[Exercise instructions]
Transcribe the lines below exactly, beginning with the line that holds "How many distinct" and ending with the final line, both included. Pictures are to be left out.

[Data shown]
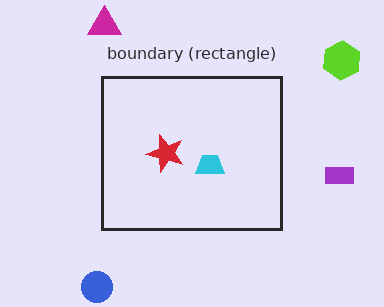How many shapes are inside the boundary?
2 inside, 4 outside.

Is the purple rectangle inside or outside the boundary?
Outside.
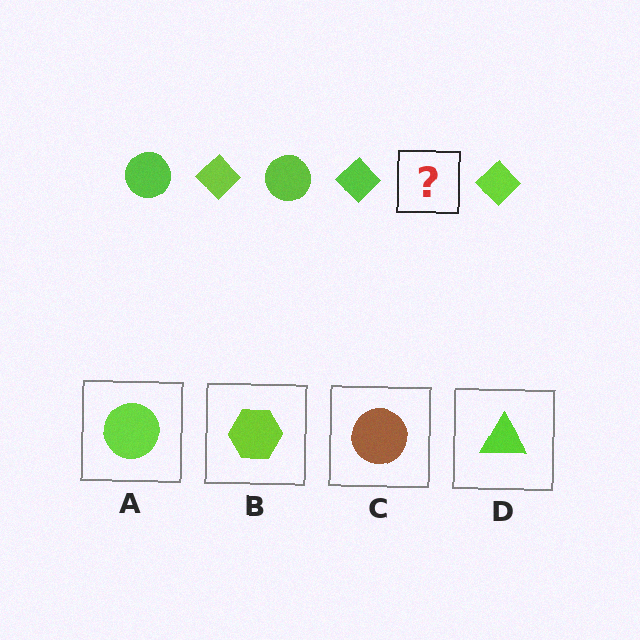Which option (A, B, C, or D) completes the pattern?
A.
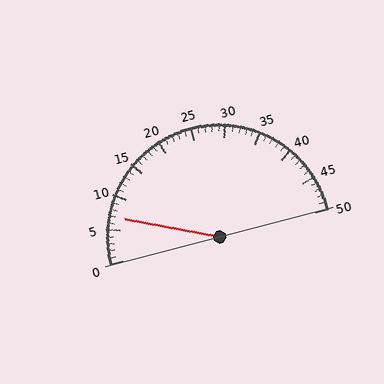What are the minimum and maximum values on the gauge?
The gauge ranges from 0 to 50.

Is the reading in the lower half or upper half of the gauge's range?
The reading is in the lower half of the range (0 to 50).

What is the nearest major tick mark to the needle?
The nearest major tick mark is 5.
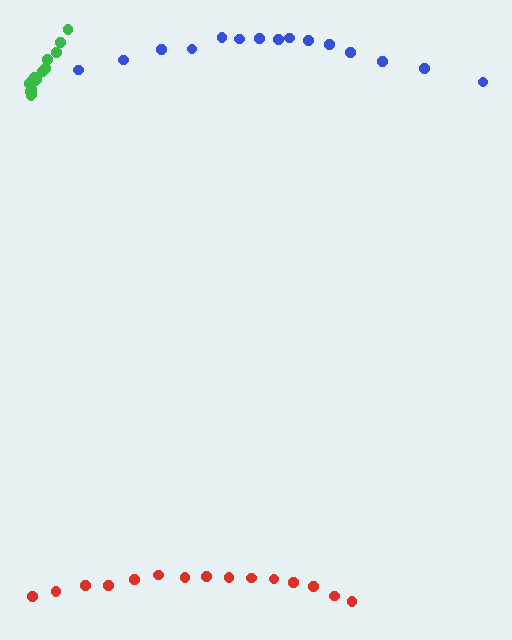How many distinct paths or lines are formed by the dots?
There are 3 distinct paths.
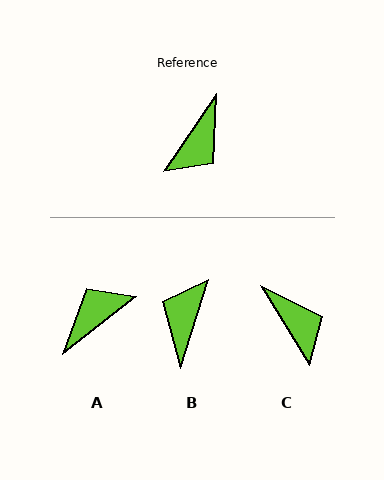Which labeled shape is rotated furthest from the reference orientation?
B, about 163 degrees away.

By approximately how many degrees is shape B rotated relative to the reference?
Approximately 163 degrees clockwise.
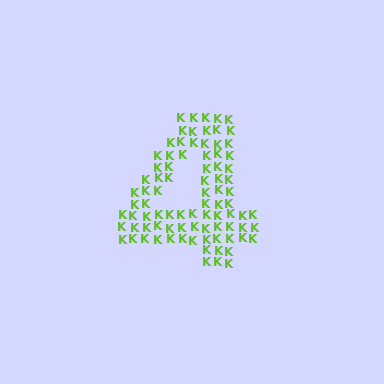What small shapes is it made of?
It is made of small letter K's.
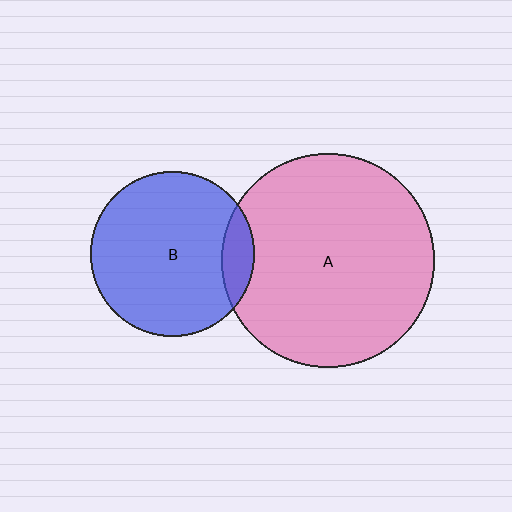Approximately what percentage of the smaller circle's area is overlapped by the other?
Approximately 10%.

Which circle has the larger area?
Circle A (pink).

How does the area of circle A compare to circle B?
Approximately 1.7 times.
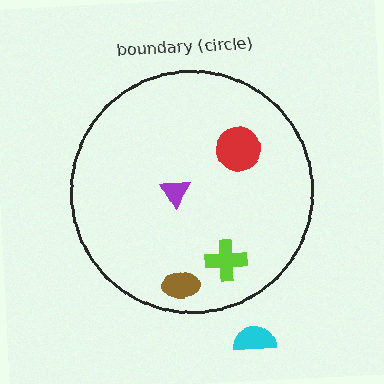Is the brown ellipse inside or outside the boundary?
Inside.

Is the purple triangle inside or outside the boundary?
Inside.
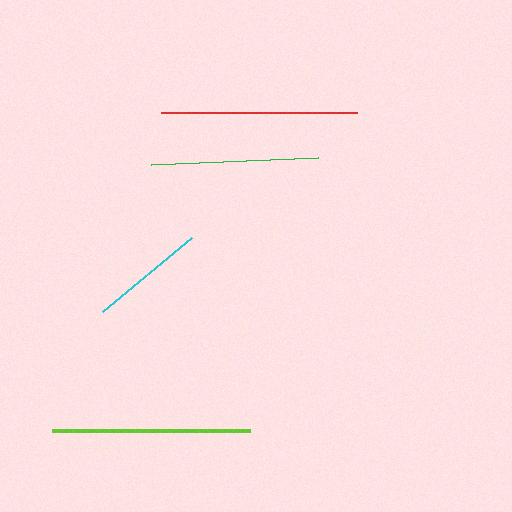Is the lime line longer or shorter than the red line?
The lime and red lines are approximately the same length (about 198 and 196 pixels).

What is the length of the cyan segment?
The cyan segment is approximately 115 pixels long.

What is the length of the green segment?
The green segment is approximately 166 pixels long.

[Answer for the task]
How many distinct paths or lines are formed by the dots?
There are 3 distinct paths.
Which labeled shape is rotated furthest from the reference orientation?
B, about 163 degrees away.

By approximately how many degrees is shape B rotated relative to the reference?
Approximately 163 degrees clockwise.
What small shapes is it made of?
It is made of small letter K's.
Approximately what percentage of the smaller circle's area is overlapped by the other?
Approximately 10%.

Which circle has the larger area?
Circle A (pink).

How does the area of circle A compare to circle B?
Approximately 1.7 times.
Is the brown ellipse inside or outside the boundary?
Inside.

Is the purple triangle inside or outside the boundary?
Inside.
Is the lime line longer or shorter than the red line?
The lime and red lines are approximately the same length (about 198 and 196 pixels).

What is the length of the cyan segment?
The cyan segment is approximately 115 pixels long.

What is the length of the green segment?
The green segment is approximately 166 pixels long.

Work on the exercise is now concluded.